[Rows from a shape dataset]

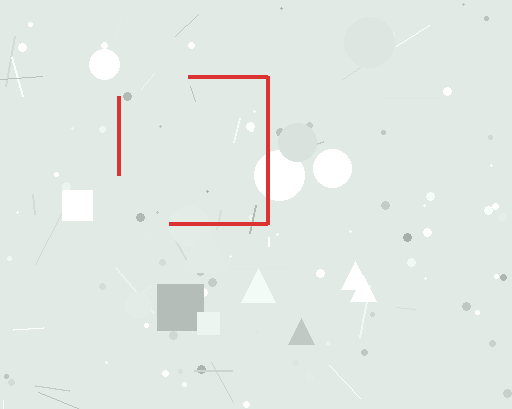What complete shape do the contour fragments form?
The contour fragments form a square.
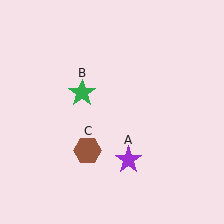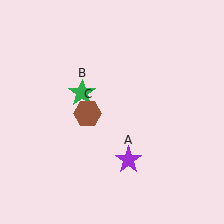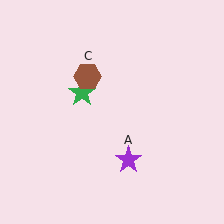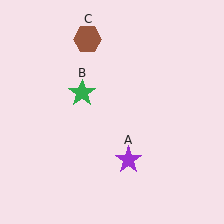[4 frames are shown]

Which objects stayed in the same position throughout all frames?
Purple star (object A) and green star (object B) remained stationary.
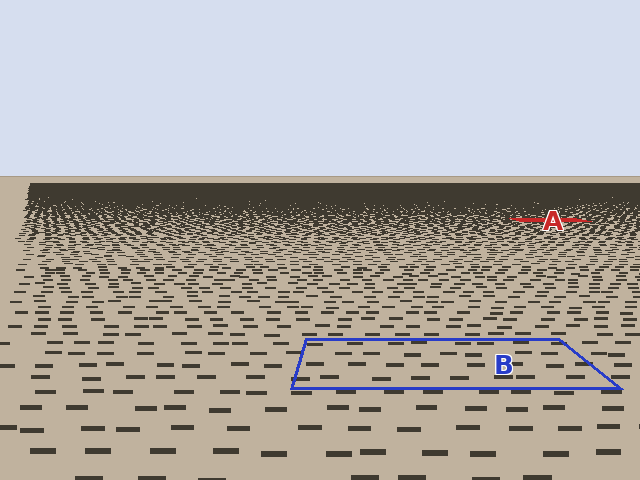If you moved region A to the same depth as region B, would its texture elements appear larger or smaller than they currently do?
They would appear larger. At a closer depth, the same texture elements are projected at a bigger on-screen size.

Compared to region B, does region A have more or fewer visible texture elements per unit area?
Region A has more texture elements per unit area — they are packed more densely because it is farther away.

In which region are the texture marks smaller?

# [Task instructions]
Can the lines from the one with "Which objects stayed" to the end of the records above be quoted exactly, both ends included, with every picture omitted?

# [Task solution]
Which objects stayed in the same position throughout all frames?
Purple star (object A) and green star (object B) remained stationary.
If you moved region A to the same depth as region B, would its texture elements appear larger or smaller than they currently do?
They would appear larger. At a closer depth, the same texture elements are projected at a bigger on-screen size.

Compared to region B, does region A have more or fewer visible texture elements per unit area?
Region A has more texture elements per unit area — they are packed more densely because it is farther away.

In which region are the texture marks smaller?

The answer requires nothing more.